Once you find the line with "What color is the cell at row 2, column D?" in the entries below, print it and each line after it up to and including the line with "How many cells are green?", exactly, without pictures.
*** Opening RECORDED DATA ***
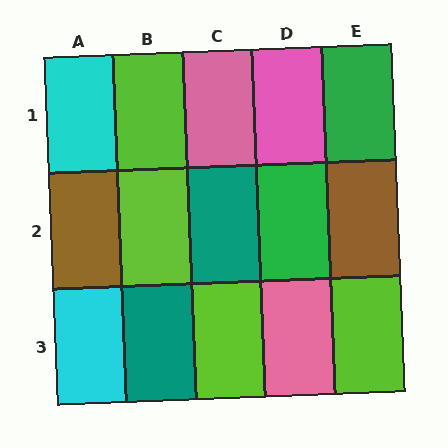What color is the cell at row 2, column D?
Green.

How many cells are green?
*** Closing RECORDED DATA ***
*** Opening RECORDED DATA ***
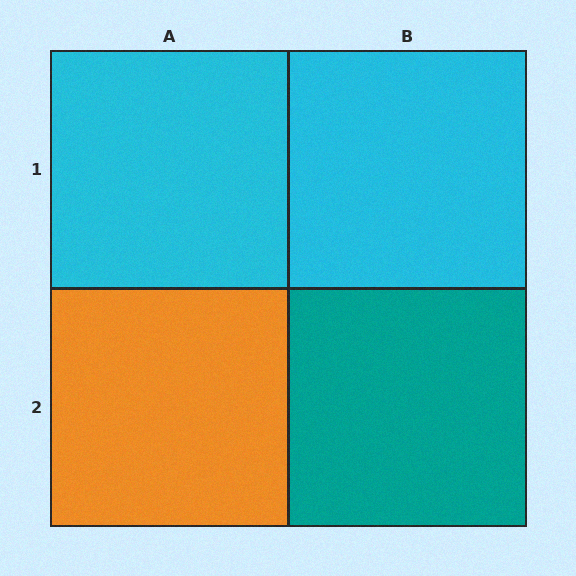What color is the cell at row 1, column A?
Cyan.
*** Closing RECORDED DATA ***
* [EXERCISE RESULT]
What color is the cell at row 2, column D?
Green.

How many cells are green?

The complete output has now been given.